◆ **Aim**
Will you write out, word for word, every line from the one with "What shapes are adjacent to row 3, column A?" to the final line of the data below, with the pictures left out?

—————

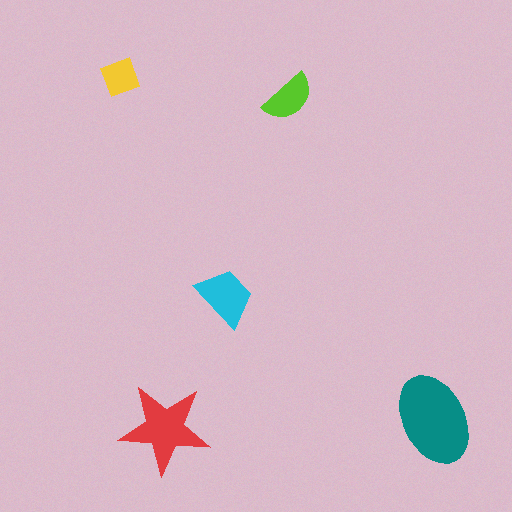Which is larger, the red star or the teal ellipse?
The teal ellipse.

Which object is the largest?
The teal ellipse.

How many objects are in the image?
There are 5 objects in the image.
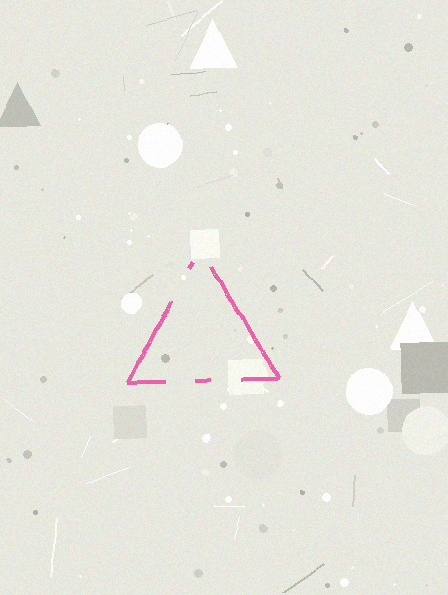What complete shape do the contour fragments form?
The contour fragments form a triangle.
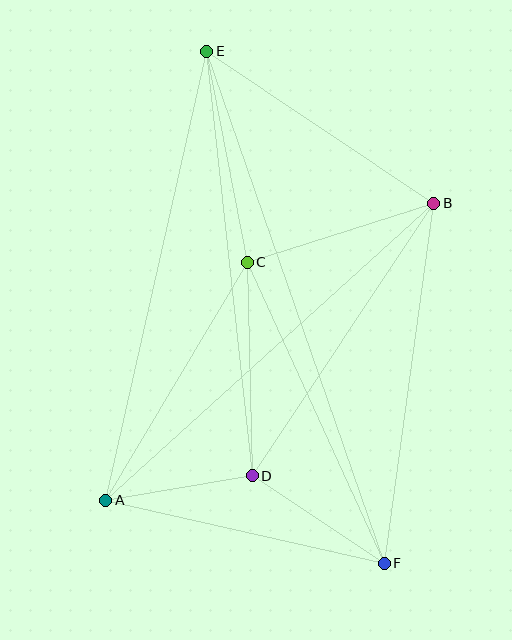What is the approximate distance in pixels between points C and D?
The distance between C and D is approximately 214 pixels.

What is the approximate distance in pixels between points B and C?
The distance between B and C is approximately 196 pixels.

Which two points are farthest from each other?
Points E and F are farthest from each other.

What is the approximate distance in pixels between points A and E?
The distance between A and E is approximately 460 pixels.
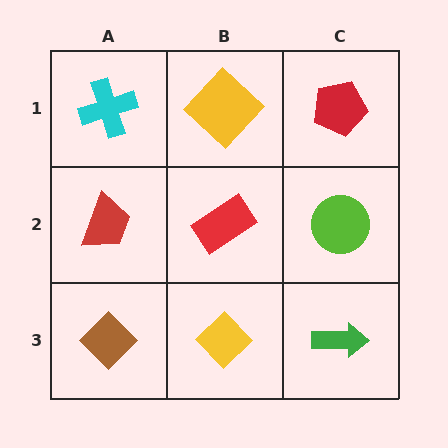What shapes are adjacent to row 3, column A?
A red trapezoid (row 2, column A), a yellow diamond (row 3, column B).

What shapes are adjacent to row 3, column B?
A red rectangle (row 2, column B), a brown diamond (row 3, column A), a green arrow (row 3, column C).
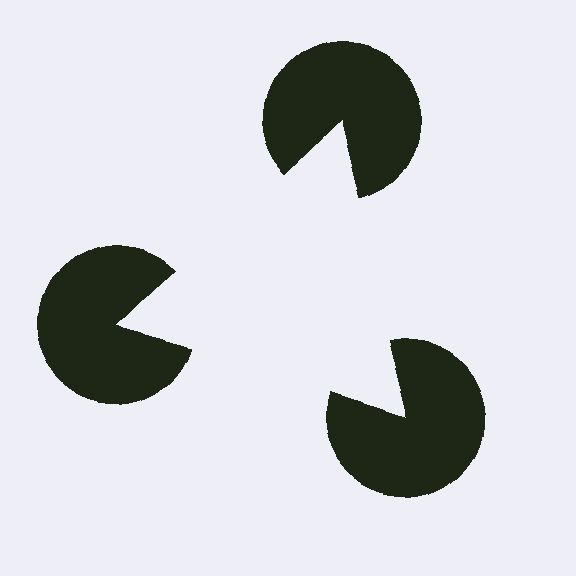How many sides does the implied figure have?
3 sides.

—————

◆ **Expected output**
What shapes are adjacent to row 3, column A?
A red trapezoid (row 2, column A), a yellow diamond (row 3, column B).

What shapes are adjacent to row 3, column B?
A red rectangle (row 2, column B), a brown diamond (row 3, column A), a green arrow (row 3, column C).
How many sides does the implied figure have?
3 sides.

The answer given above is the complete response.